>> start

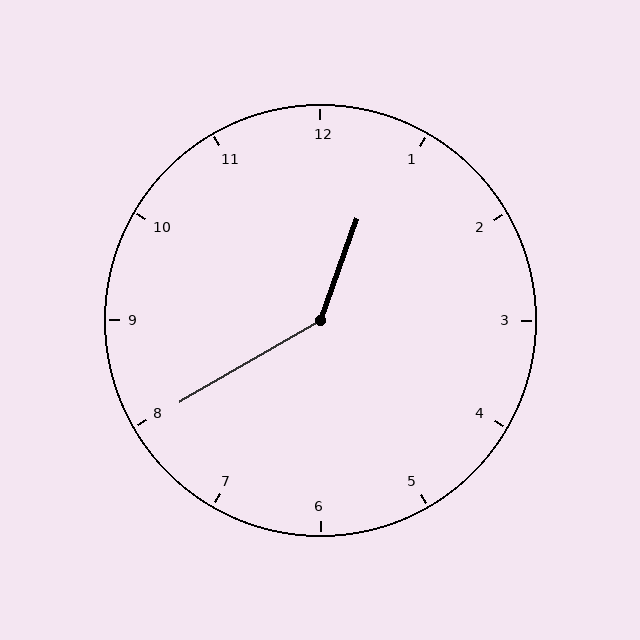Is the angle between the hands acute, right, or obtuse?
It is obtuse.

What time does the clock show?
12:40.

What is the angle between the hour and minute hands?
Approximately 140 degrees.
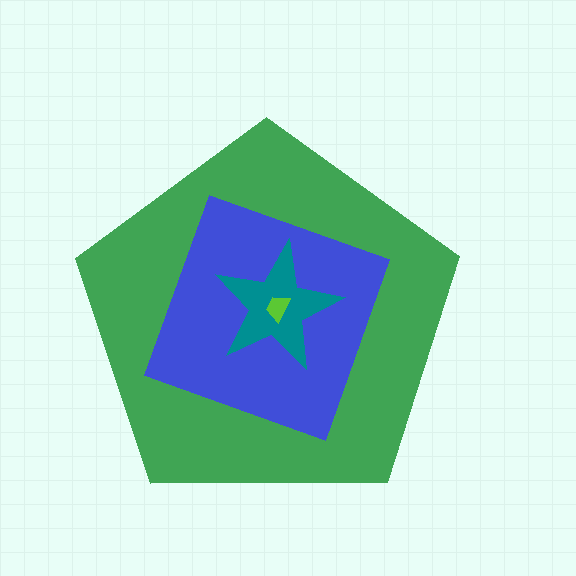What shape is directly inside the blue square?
The teal star.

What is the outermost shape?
The green pentagon.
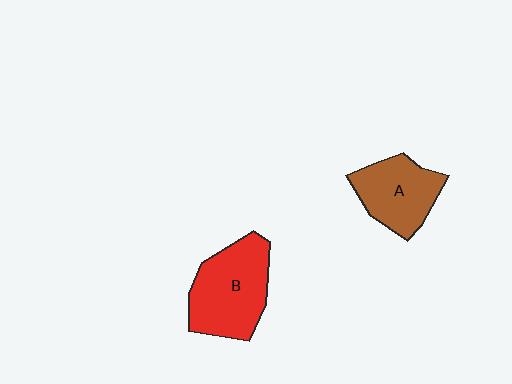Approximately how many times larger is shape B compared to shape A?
Approximately 1.3 times.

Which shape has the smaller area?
Shape A (brown).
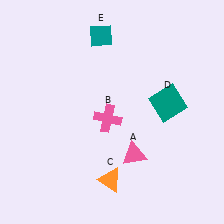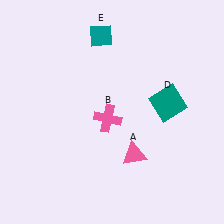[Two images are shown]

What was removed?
The orange triangle (C) was removed in Image 2.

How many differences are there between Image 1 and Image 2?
There is 1 difference between the two images.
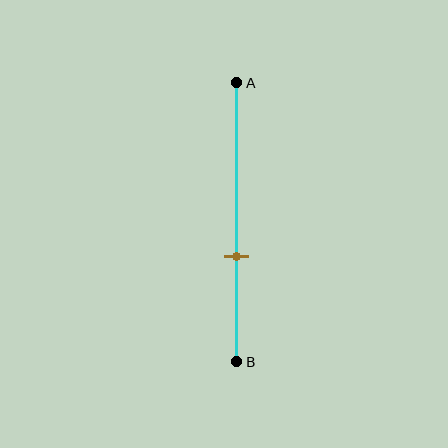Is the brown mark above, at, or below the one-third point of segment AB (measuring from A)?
The brown mark is below the one-third point of segment AB.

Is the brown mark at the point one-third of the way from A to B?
No, the mark is at about 60% from A, not at the 33% one-third point.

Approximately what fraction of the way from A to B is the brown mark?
The brown mark is approximately 60% of the way from A to B.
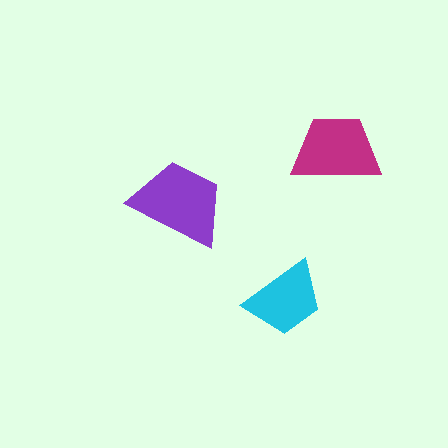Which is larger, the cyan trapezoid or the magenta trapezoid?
The magenta one.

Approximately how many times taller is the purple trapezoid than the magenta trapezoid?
About 1.5 times taller.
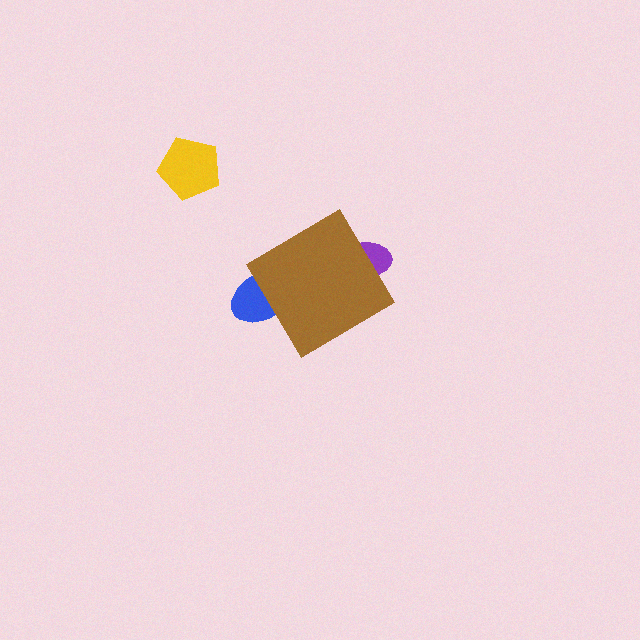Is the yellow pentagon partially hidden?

>> end

WRITTEN EXERCISE
Retype the line containing "Is the brown mark above, at, or" and all lines after it through the end of the material, exactly and only those, leaving out pictures.

RESULT OF THIS TASK
Is the brown mark above, at, or below the one-third point of segment AB (measuring from A)?
The brown mark is below the one-third point of segment AB.

Is the brown mark at the point one-third of the way from A to B?
No, the mark is at about 60% from A, not at the 33% one-third point.

Approximately what fraction of the way from A to B is the brown mark?
The brown mark is approximately 60% of the way from A to B.
Which is larger, the cyan trapezoid or the magenta trapezoid?
The magenta one.

Approximately how many times taller is the purple trapezoid than the magenta trapezoid?
About 1.5 times taller.
Is the yellow pentagon partially hidden?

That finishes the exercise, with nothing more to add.